>> Begin Recorded information

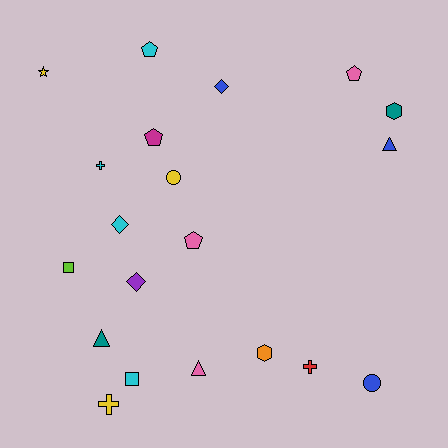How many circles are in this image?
There are 2 circles.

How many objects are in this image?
There are 20 objects.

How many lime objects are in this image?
There is 1 lime object.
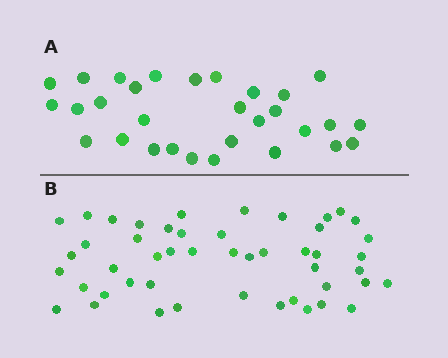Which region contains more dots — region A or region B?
Region B (the bottom region) has more dots.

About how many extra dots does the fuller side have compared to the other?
Region B has approximately 20 more dots than region A.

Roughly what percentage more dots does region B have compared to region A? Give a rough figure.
About 60% more.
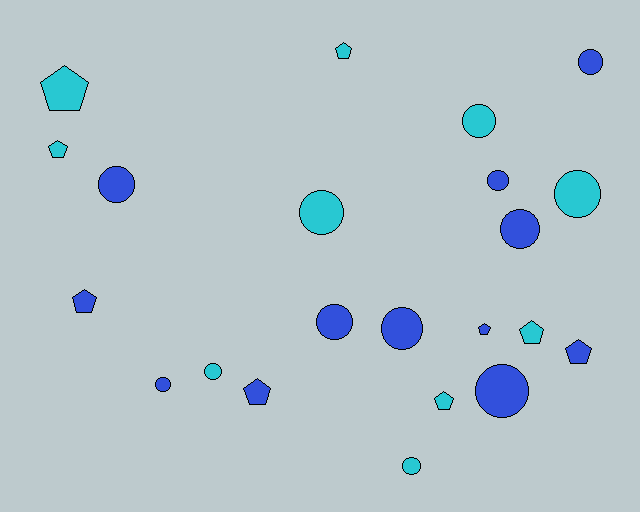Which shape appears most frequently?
Circle, with 13 objects.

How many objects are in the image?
There are 22 objects.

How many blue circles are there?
There are 8 blue circles.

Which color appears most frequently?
Blue, with 12 objects.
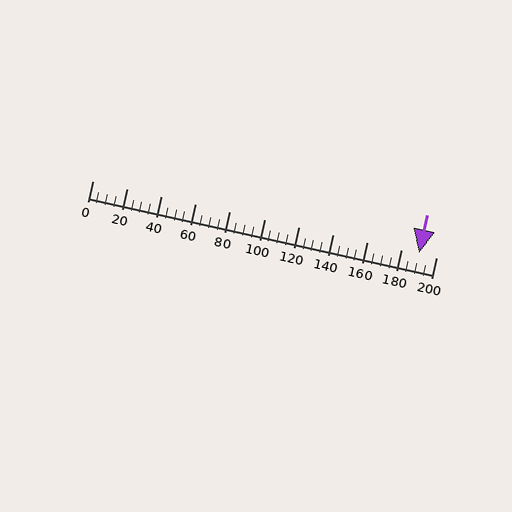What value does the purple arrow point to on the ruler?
The purple arrow points to approximately 190.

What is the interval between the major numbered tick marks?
The major tick marks are spaced 20 units apart.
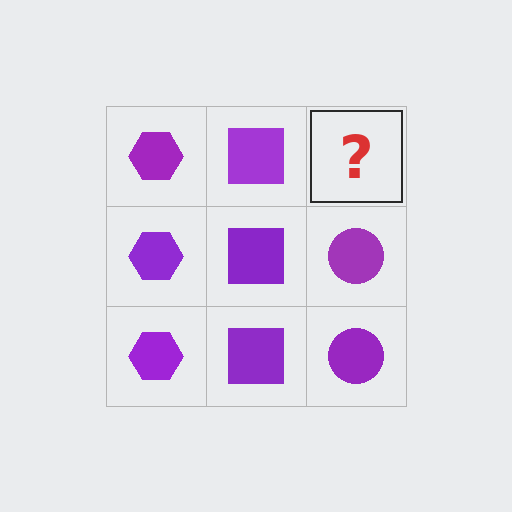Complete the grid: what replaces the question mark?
The question mark should be replaced with a purple circle.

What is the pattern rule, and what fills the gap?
The rule is that each column has a consistent shape. The gap should be filled with a purple circle.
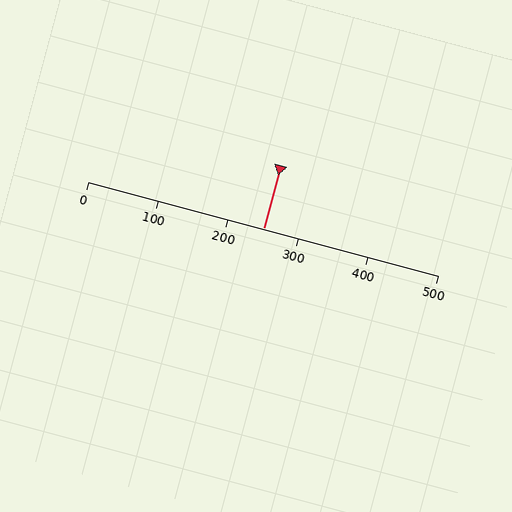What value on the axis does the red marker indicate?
The marker indicates approximately 250.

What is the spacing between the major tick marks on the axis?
The major ticks are spaced 100 apart.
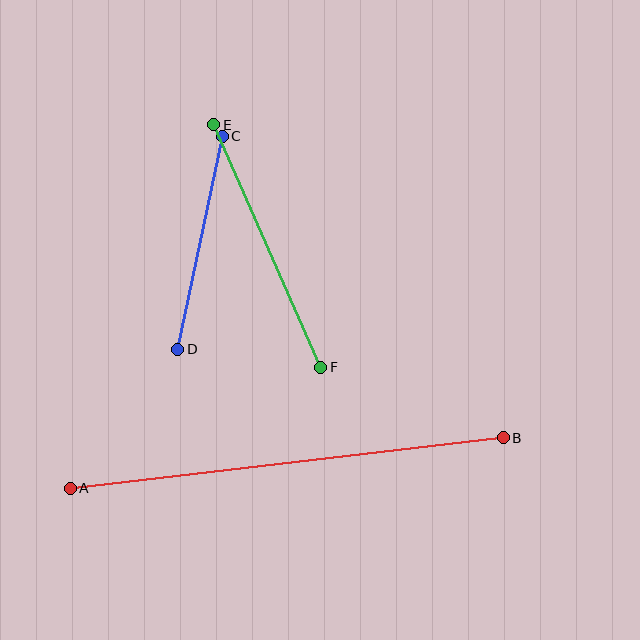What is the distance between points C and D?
The distance is approximately 218 pixels.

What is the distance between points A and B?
The distance is approximately 436 pixels.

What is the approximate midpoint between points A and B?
The midpoint is at approximately (287, 463) pixels.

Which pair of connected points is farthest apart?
Points A and B are farthest apart.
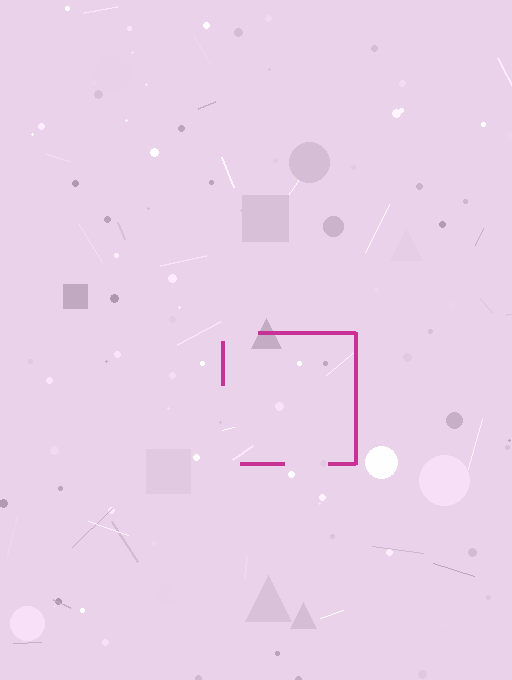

>> End Recorded information

Going from the line with "What is the distance between points A and B?" to the last line of the listing, write out each line exactly and nothing else. Leave out all pictures.

Result of this task =>
What is the distance between points A and B?
The distance is approximately 436 pixels.

What is the approximate midpoint between points A and B?
The midpoint is at approximately (287, 463) pixels.

Which pair of connected points is farthest apart?
Points A and B are farthest apart.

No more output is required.